*EXERCISE GOAL*:
Would you retype, exactly and without the pictures, the lines between the line holding "How many cyan objects are in this image?" and the line holding "List the objects from nearest to farthest.", inclusive, and nothing else?
# start of TASK INPUTS
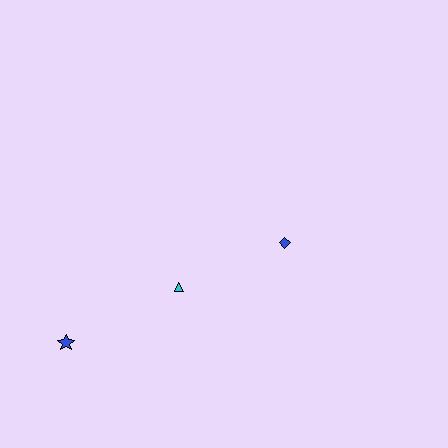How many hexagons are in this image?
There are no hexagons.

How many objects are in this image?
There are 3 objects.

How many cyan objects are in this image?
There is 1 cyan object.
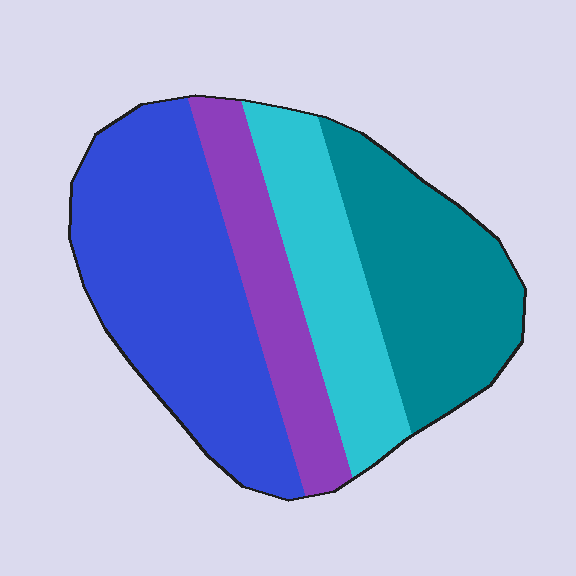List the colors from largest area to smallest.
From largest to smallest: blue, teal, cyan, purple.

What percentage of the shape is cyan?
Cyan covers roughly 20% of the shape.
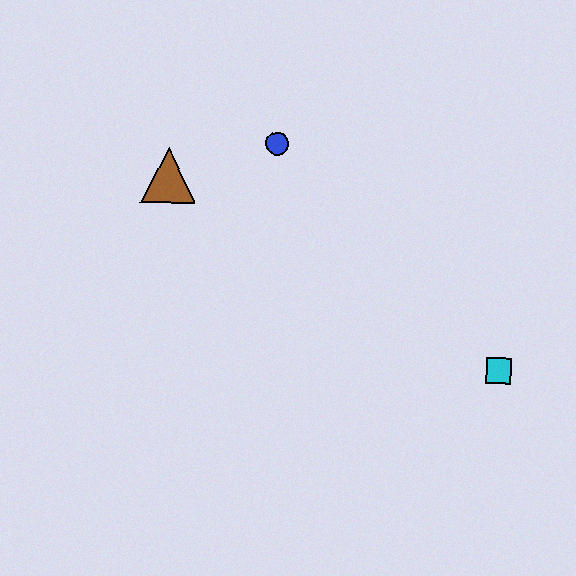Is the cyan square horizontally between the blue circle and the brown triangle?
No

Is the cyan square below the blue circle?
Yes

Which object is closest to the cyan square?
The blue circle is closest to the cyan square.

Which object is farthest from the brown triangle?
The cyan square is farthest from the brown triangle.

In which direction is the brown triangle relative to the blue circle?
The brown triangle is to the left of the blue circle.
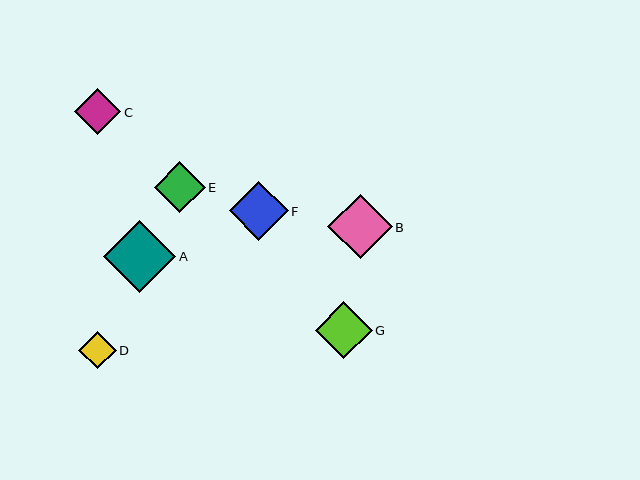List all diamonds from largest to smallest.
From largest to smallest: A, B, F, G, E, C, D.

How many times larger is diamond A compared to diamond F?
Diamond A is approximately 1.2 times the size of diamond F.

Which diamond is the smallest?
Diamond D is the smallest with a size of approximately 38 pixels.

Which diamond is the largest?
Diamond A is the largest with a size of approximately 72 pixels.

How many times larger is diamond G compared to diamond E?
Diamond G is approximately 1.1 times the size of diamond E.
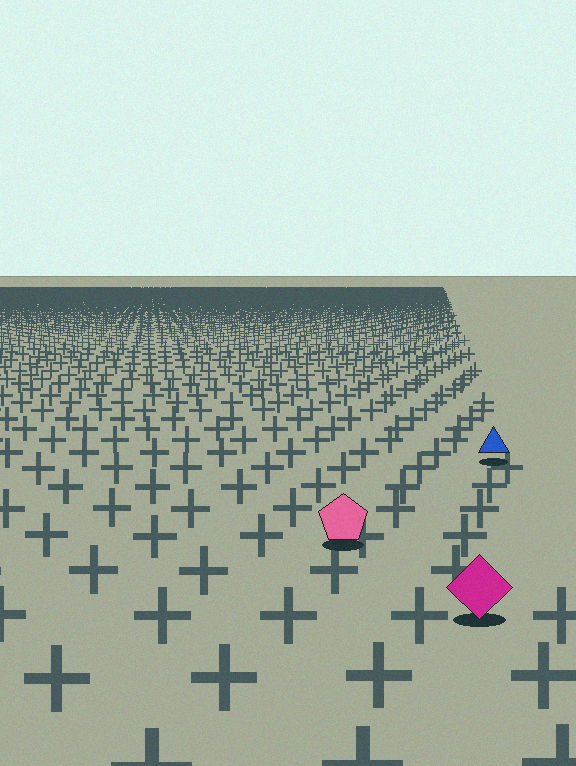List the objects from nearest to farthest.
# end of TASK INPUTS
# start of TASK INPUTS
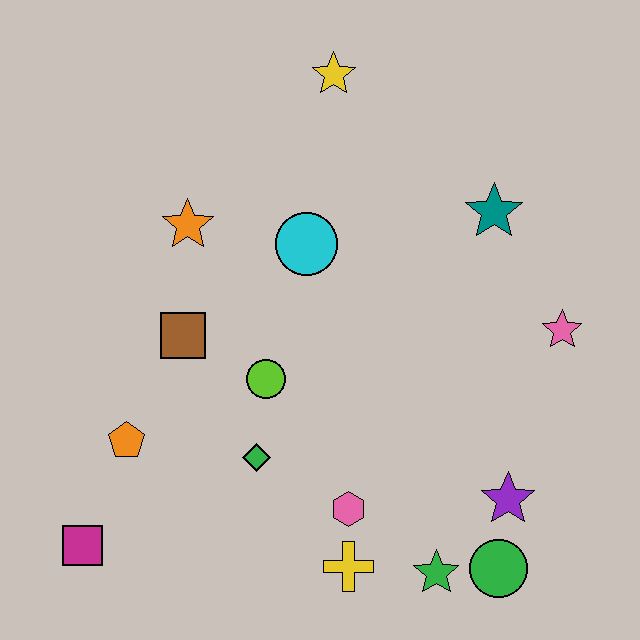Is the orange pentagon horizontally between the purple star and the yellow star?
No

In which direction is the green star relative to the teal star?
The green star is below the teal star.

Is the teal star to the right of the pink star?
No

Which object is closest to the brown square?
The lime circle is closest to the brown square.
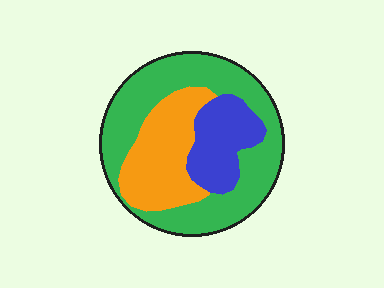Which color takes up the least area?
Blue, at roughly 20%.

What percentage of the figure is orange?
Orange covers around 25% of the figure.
# end of TASK INPUTS
*RESPONSE TO THE EXERCISE*:
How many cyan objects are in this image?
There is 1 cyan object.
List the colors from largest area to smallest.
From largest to smallest: blue, teal, cyan, purple.

What percentage of the shape is cyan?
Cyan covers roughly 20% of the shape.
Is the cyan square horizontally between the blue circle and the brown triangle?
No

Is the cyan square below the blue circle?
Yes

Which object is closest to the cyan square?
The blue circle is closest to the cyan square.

Which object is farthest from the brown triangle?
The cyan square is farthest from the brown triangle.

In which direction is the brown triangle relative to the blue circle?
The brown triangle is to the left of the blue circle.
List all diamonds from largest to smallest.
From largest to smallest: A, B, F, G, E, C, D.

How many times larger is diamond A compared to diamond F?
Diamond A is approximately 1.2 times the size of diamond F.

Which diamond is the smallest?
Diamond D is the smallest with a size of approximately 38 pixels.

Which diamond is the largest?
Diamond A is the largest with a size of approximately 72 pixels.

How many times larger is diamond G compared to diamond E?
Diamond G is approximately 1.1 times the size of diamond E.
List the objects from nearest to farthest.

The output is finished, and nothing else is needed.